» **TASK DIRECTIONS**
Quote, verbatim, all material below, without pictures.

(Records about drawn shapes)

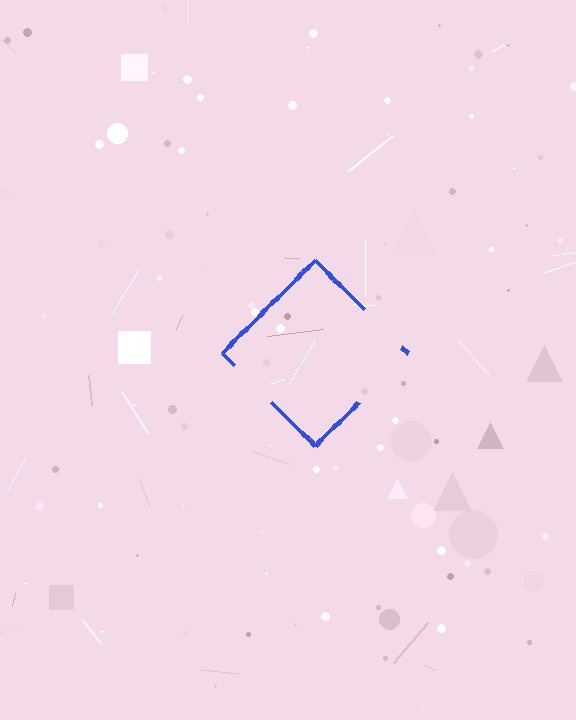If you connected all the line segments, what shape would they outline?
They would outline a diamond.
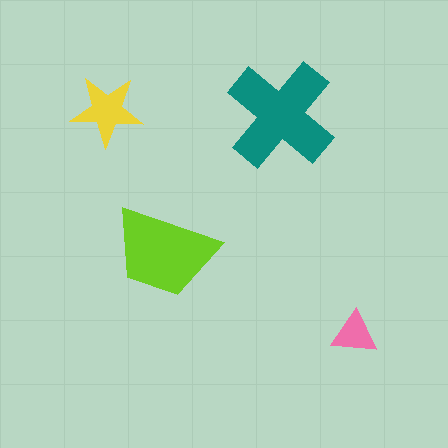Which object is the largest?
The teal cross.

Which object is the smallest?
The pink triangle.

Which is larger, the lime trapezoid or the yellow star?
The lime trapezoid.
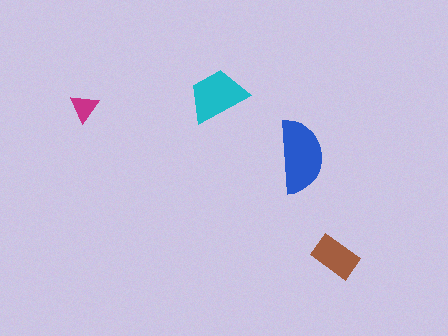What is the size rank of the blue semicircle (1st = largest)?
1st.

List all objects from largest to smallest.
The blue semicircle, the cyan trapezoid, the brown rectangle, the magenta triangle.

» **TASK RESULT**
If you connected all the line segments, what shape would they outline?
They would outline a diamond.
Which object is the largest?
The teal cross.

Which object is the smallest?
The pink triangle.

Which is larger, the lime trapezoid or the yellow star?
The lime trapezoid.
What is the size rank of the blue semicircle (1st = largest)?
1st.

List all objects from largest to smallest.
The blue semicircle, the cyan trapezoid, the brown rectangle, the magenta triangle.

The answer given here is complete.